AIM OF THE TASK:
Output the data word for word, dropping every image.

-*-

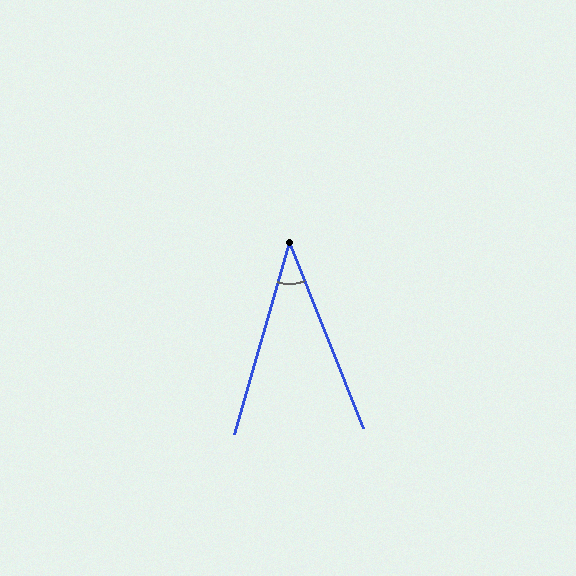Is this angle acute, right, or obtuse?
It is acute.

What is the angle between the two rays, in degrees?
Approximately 38 degrees.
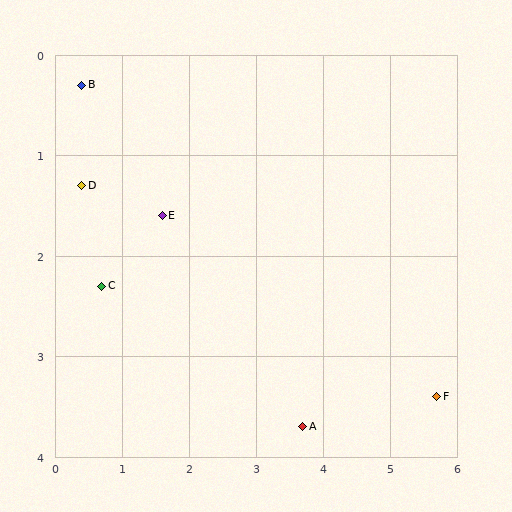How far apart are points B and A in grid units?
Points B and A are about 4.7 grid units apart.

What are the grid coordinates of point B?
Point B is at approximately (0.4, 0.3).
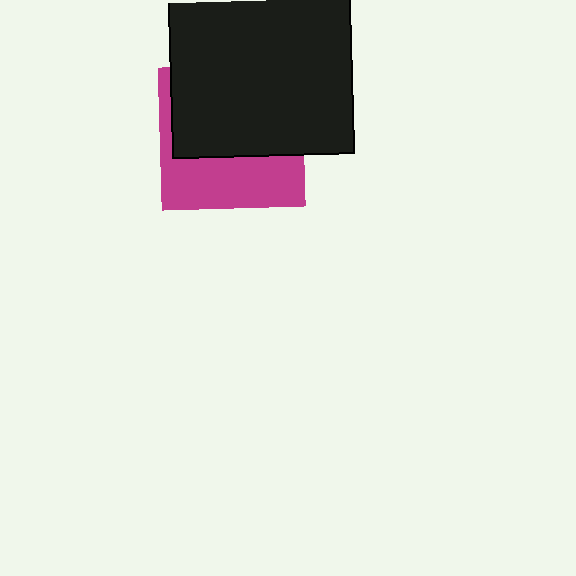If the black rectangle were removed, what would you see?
You would see the complete magenta square.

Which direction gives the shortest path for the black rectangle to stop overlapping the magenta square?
Moving up gives the shortest separation.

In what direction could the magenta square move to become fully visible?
The magenta square could move down. That would shift it out from behind the black rectangle entirely.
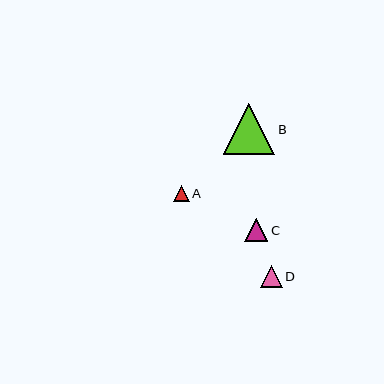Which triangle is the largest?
Triangle B is the largest with a size of approximately 51 pixels.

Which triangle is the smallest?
Triangle A is the smallest with a size of approximately 15 pixels.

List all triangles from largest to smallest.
From largest to smallest: B, C, D, A.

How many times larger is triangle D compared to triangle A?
Triangle D is approximately 1.4 times the size of triangle A.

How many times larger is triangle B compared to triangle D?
Triangle B is approximately 2.4 times the size of triangle D.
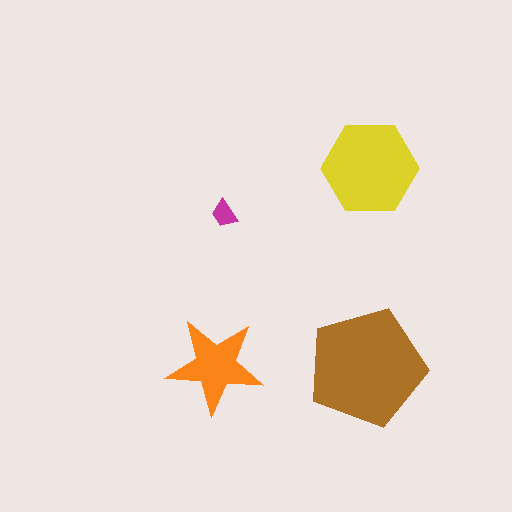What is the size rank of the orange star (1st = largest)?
3rd.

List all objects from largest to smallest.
The brown pentagon, the yellow hexagon, the orange star, the magenta trapezoid.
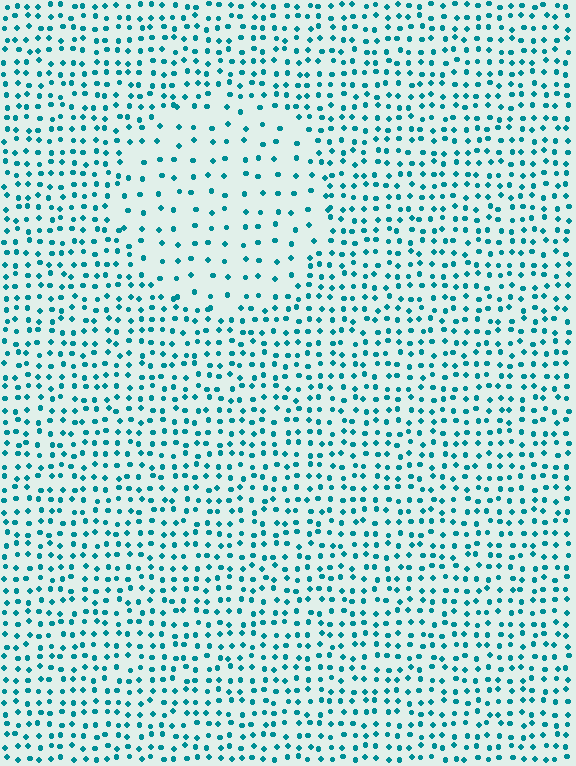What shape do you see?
I see a circle.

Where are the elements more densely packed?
The elements are more densely packed outside the circle boundary.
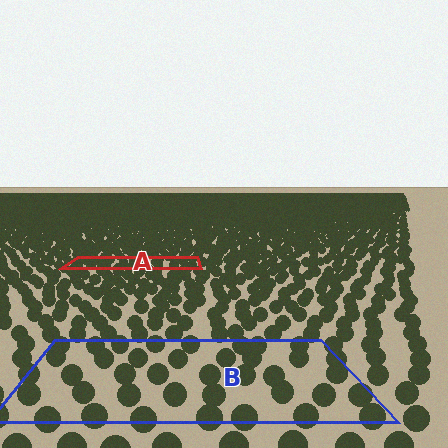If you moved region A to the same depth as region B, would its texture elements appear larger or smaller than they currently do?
They would appear larger. At a closer depth, the same texture elements are projected at a bigger on-screen size.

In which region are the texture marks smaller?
The texture marks are smaller in region A, because it is farther away.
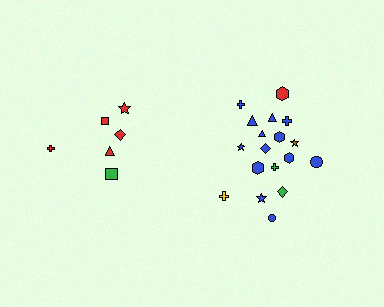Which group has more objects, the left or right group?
The right group.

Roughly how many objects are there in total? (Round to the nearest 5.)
Roughly 25 objects in total.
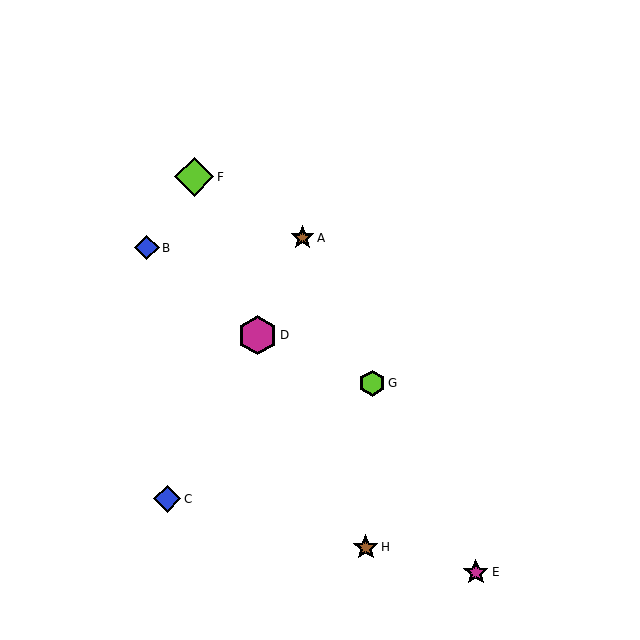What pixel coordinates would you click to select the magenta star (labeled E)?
Click at (476, 572) to select the magenta star E.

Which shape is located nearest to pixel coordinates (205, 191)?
The lime diamond (labeled F) at (194, 177) is nearest to that location.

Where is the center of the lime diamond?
The center of the lime diamond is at (194, 177).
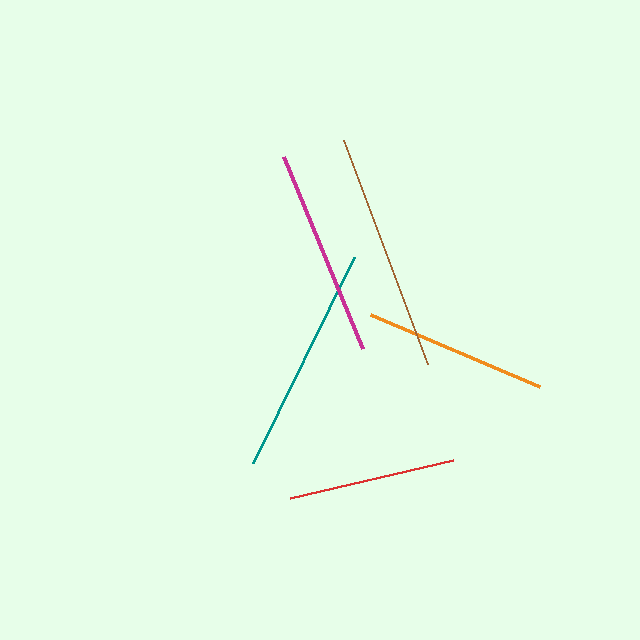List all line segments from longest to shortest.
From longest to shortest: brown and teal (about equal), magenta, orange and red (about equal).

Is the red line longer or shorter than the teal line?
The teal line is longer than the red line.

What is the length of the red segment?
The red segment is approximately 167 pixels long.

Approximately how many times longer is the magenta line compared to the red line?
The magenta line is approximately 1.2 times the length of the red line.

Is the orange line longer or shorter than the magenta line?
The magenta line is longer than the orange line.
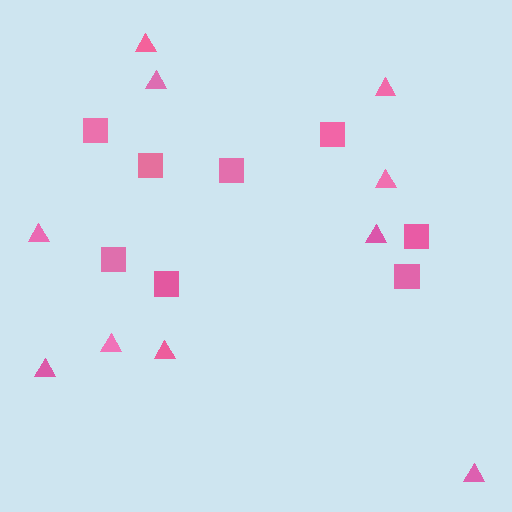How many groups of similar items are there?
There are 2 groups: one group of squares (8) and one group of triangles (10).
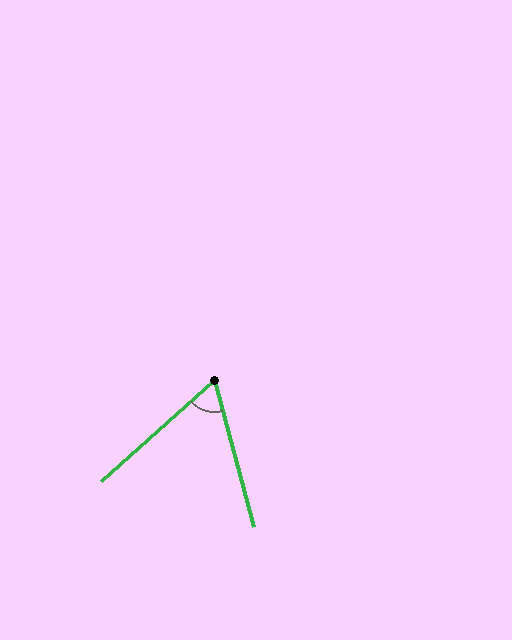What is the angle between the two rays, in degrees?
Approximately 63 degrees.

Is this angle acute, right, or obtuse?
It is acute.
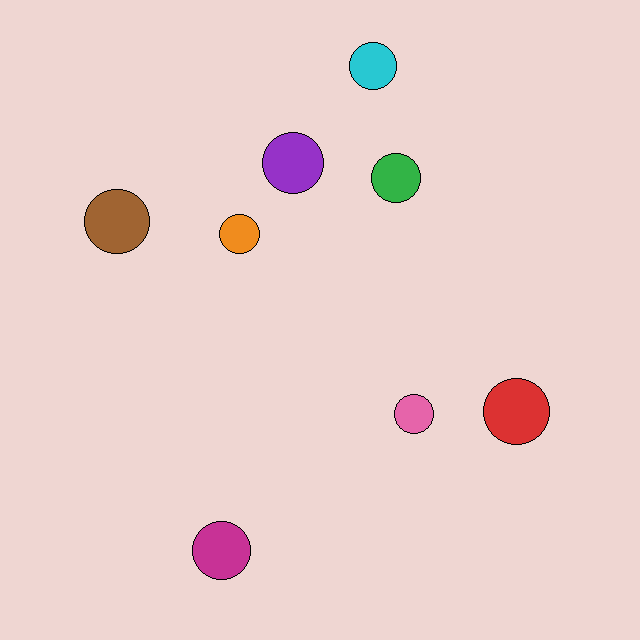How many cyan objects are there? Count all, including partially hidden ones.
There is 1 cyan object.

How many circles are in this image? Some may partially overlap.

-*-

REPLY TO THE EXERCISE:
Is this angle acute, right, or obtuse?
It is acute.

What is the angle between the two rays, in degrees?
Approximately 38 degrees.
How far apart are points B and A in grid units?
Points B and A are about 4.7 grid units apart.

What are the grid coordinates of point B?
Point B is at approximately (0.4, 0.3).
If the black rectangle were removed, what would you see?
You would see the complete magenta square.

Which direction gives the shortest path for the black rectangle to stop overlapping the magenta square?
Moving up gives the shortest separation.

In what direction could the magenta square move to become fully visible?
The magenta square could move down. That would shift it out from behind the black rectangle entirely.
Which triangle is the largest?
Triangle B is the largest with a size of approximately 51 pixels.

Which triangle is the smallest?
Triangle A is the smallest with a size of approximately 15 pixels.

List all triangles from largest to smallest.
From largest to smallest: B, C, D, A.

How many times larger is triangle D compared to triangle A?
Triangle D is approximately 1.4 times the size of triangle A.

How many times larger is triangle B compared to triangle D?
Triangle B is approximately 2.4 times the size of triangle D.
What is the size rank of the orange star (1st = largest)?
3rd.

List all objects from largest to smallest.
The brown pentagon, the yellow hexagon, the orange star, the magenta trapezoid.
What shape do you see?
I see a circle.

Where are the elements more densely packed?
The elements are more densely packed outside the circle boundary.
If you moved region A to the same depth as region B, would its texture elements appear larger or smaller than they currently do?
They would appear larger. At a closer depth, the same texture elements are projected at a bigger on-screen size.

In which region are the texture marks smaller?
The texture marks are smaller in region A, because it is farther away.
Which group has more objects, the left or right group?
The right group.

Roughly how many objects are there in total? (Round to the nearest 5.)
Roughly 25 objects in total.
What pixel coordinates would you click to select the magenta star (labeled E)?
Click at (476, 572) to select the magenta star E.

Which shape is located nearest to pixel coordinates (205, 191)?
The lime diamond (labeled F) at (194, 177) is nearest to that location.

Where is the center of the lime diamond?
The center of the lime diamond is at (194, 177).
List all line segments from longest to shortest.
From longest to shortest: brown and teal (about equal), magenta, orange and red (about equal).

Is the red line longer or shorter than the teal line?
The teal line is longer than the red line.

What is the length of the red segment?
The red segment is approximately 167 pixels long.

Approximately how many times longer is the magenta line compared to the red line?
The magenta line is approximately 1.2 times the length of the red line.

Is the orange line longer or shorter than the magenta line?
The magenta line is longer than the orange line.
How many groups of similar items are there?
There are 2 groups: one group of squares (8) and one group of triangles (10).
What is the angle between the two rays, in degrees?
Approximately 63 degrees.

Is this angle acute, right, or obtuse?
It is acute.
How many cyan objects are there? Count all, including partially hidden ones.
There is 1 cyan object.

How many circles are in this image? Some may partially overlap.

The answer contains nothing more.